Illustrated geometry question entries:
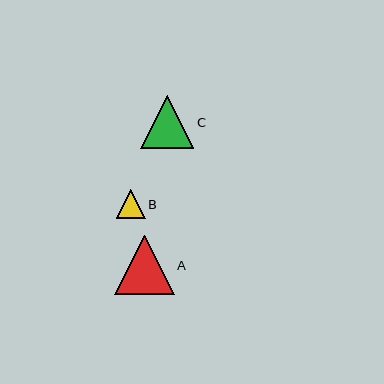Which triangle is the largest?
Triangle A is the largest with a size of approximately 59 pixels.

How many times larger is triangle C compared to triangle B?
Triangle C is approximately 1.8 times the size of triangle B.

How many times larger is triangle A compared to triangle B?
Triangle A is approximately 2.0 times the size of triangle B.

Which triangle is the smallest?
Triangle B is the smallest with a size of approximately 29 pixels.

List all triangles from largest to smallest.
From largest to smallest: A, C, B.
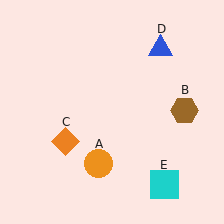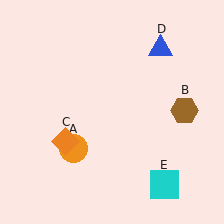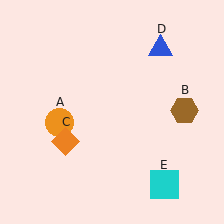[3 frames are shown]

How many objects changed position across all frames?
1 object changed position: orange circle (object A).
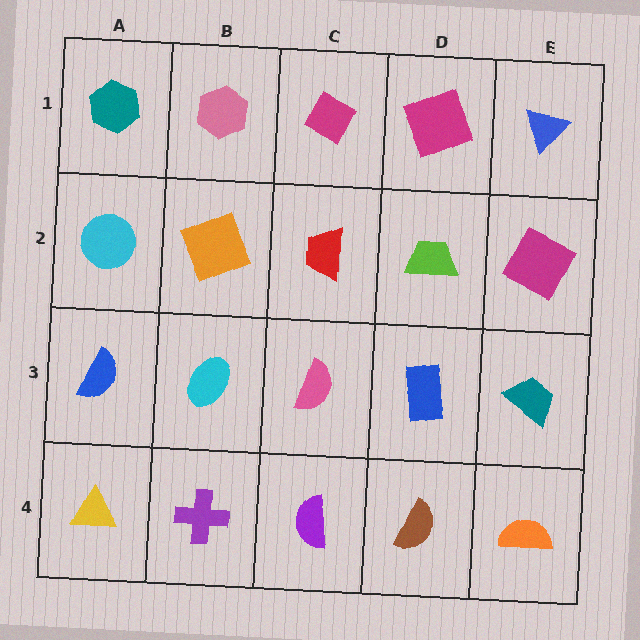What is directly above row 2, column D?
A magenta square.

What is required -> Return to the listing above and set it down exactly, leaving out its pictures.

Written solution ->
Which triangle is the largest?
Triangle A is the largest with a size of approximately 59 pixels.

How many times larger is triangle C compared to triangle B?
Triangle C is approximately 1.8 times the size of triangle B.

How many times larger is triangle A compared to triangle B?
Triangle A is approximately 2.0 times the size of triangle B.

Which triangle is the smallest?
Triangle B is the smallest with a size of approximately 29 pixels.

List all triangles from largest to smallest.
From largest to smallest: A, C, B.
[3 frames are shown]

How many objects changed position across all frames?
1 object changed position: orange circle (object A).
What is directly above row 2, column D?
A magenta square.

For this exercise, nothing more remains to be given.